Your objective:
Pictures do not belong in the copy. Return all of the entries exactly.

-- Begin --

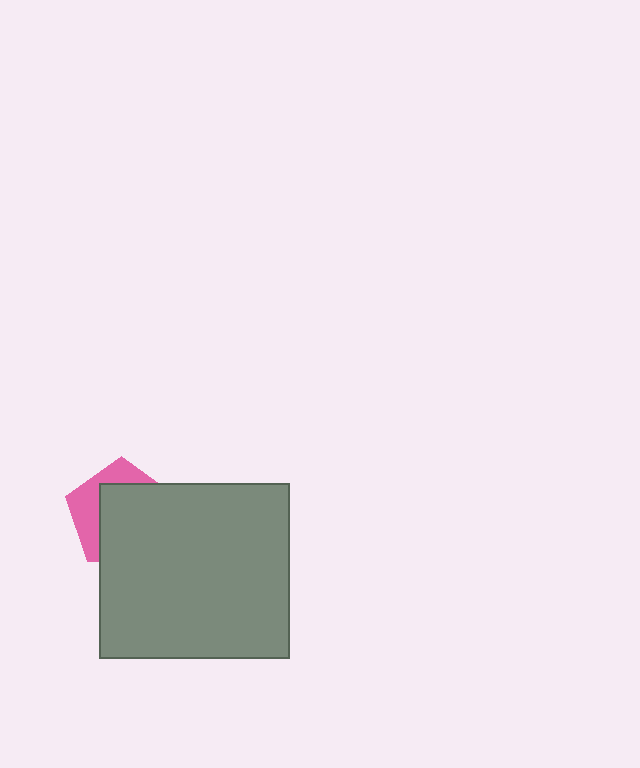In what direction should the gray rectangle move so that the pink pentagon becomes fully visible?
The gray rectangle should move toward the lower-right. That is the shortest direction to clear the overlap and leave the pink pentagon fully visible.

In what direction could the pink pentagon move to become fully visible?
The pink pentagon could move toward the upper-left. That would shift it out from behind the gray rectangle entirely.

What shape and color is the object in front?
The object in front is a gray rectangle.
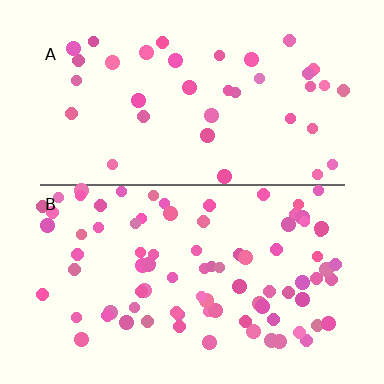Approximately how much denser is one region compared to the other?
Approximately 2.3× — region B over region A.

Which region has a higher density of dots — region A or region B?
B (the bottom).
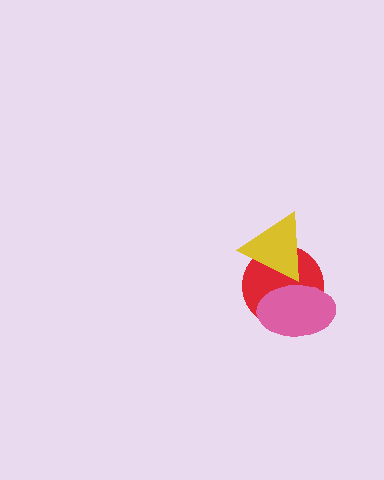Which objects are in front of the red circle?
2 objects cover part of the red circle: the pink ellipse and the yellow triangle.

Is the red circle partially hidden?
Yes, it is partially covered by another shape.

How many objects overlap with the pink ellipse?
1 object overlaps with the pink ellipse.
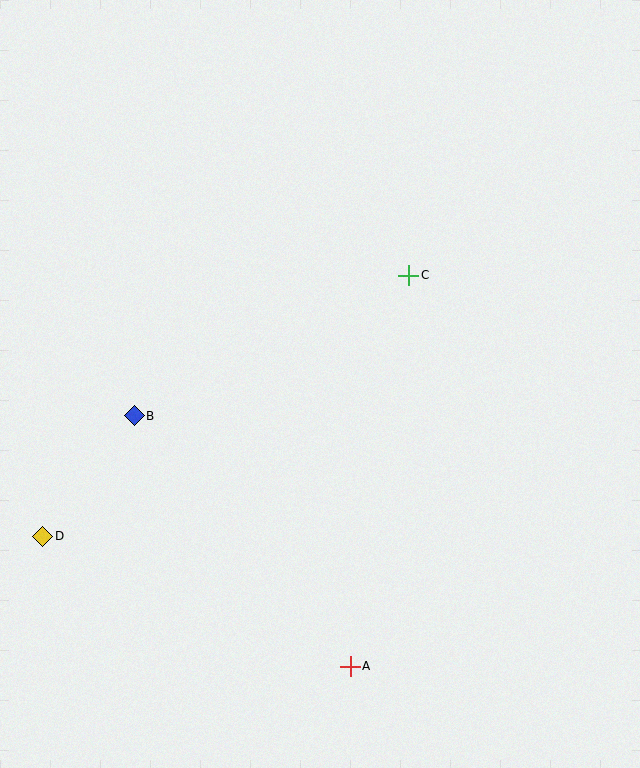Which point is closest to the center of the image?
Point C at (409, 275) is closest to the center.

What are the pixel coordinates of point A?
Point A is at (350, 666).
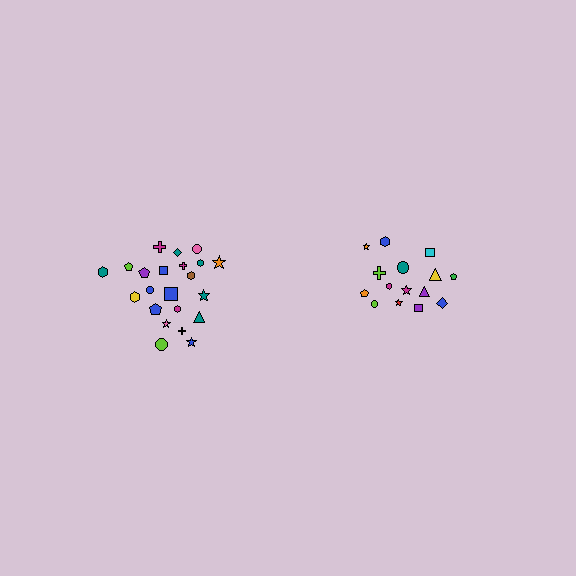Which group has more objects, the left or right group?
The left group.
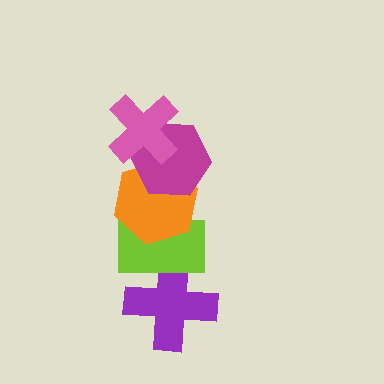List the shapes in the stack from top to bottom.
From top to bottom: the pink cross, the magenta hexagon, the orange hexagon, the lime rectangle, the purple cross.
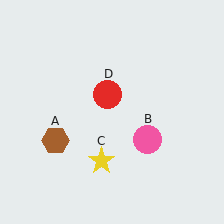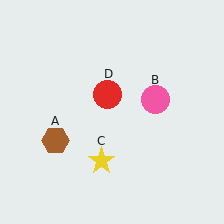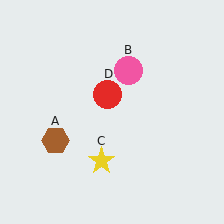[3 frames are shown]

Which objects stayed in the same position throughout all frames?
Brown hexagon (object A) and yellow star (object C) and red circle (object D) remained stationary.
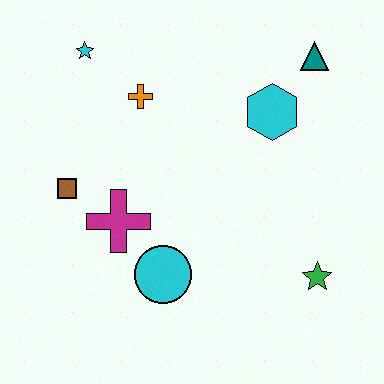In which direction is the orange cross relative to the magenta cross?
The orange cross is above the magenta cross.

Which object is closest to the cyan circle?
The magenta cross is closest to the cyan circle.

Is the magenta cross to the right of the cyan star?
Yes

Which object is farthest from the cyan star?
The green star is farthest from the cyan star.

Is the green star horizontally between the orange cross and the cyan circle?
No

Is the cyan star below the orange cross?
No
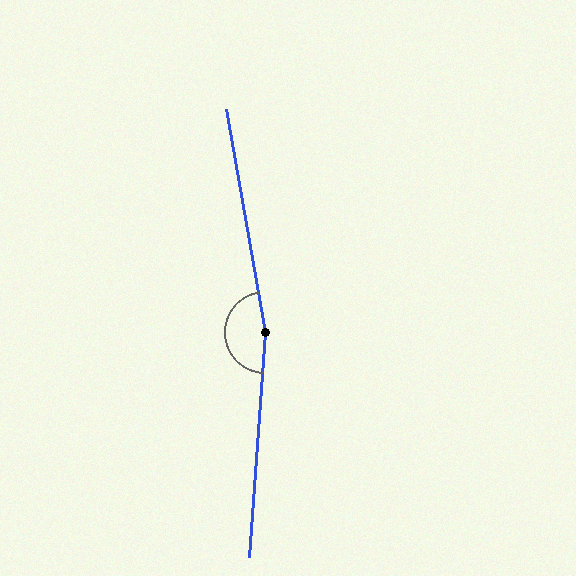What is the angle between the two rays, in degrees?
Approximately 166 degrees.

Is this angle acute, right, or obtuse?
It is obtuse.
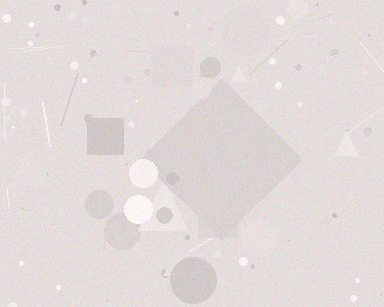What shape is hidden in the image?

-- End --

Solution below:
In what direction should the gray rectangle move so that the pink pentagon becomes fully visible?
The gray rectangle should move toward the lower-right. That is the shortest direction to clear the overlap and leave the pink pentagon fully visible.

In what direction could the pink pentagon move to become fully visible?
The pink pentagon could move toward the upper-left. That would shift it out from behind the gray rectangle entirely.

What shape and color is the object in front?
The object in front is a gray rectangle.
Approximately how much denser is one region compared to the other?
Approximately 2.3× — region B over region A.

Which region has a higher density of dots — region A or region B?
B (the bottom).
Which objects are in front of the red circle?
2 objects cover part of the red circle: the pink ellipse and the yellow triangle.

Is the red circle partially hidden?
Yes, it is partially covered by another shape.

How many objects overlap with the pink ellipse?
1 object overlaps with the pink ellipse.
Which point is closest to the center of the image?
Point C at (409, 275) is closest to the center.

What are the pixel coordinates of point A?
Point A is at (350, 666).
Which group has more objects, the left or right group?
The left group.
List the shapes in the stack from top to bottom.
From top to bottom: the pink cross, the magenta hexagon, the orange hexagon, the lime rectangle, the purple cross.
[3 frames are shown]

Which objects stayed in the same position throughout all frames?
Brown hexagon (object A) and yellow star (object C) and red circle (object D) remained stationary.
In which direction is the orange cross relative to the magenta cross?
The orange cross is above the magenta cross.

Which object is closest to the cyan circle?
The magenta cross is closest to the cyan circle.

Is the magenta cross to the right of the cyan star?
Yes

Which object is farthest from the cyan star?
The green star is farthest from the cyan star.

Is the green star horizontally between the orange cross and the cyan circle?
No

Is the cyan star below the orange cross?
No
What is the angle between the two rays, in degrees?
Approximately 166 degrees.

Is this angle acute, right, or obtuse?
It is obtuse.
What shape is hidden in the image?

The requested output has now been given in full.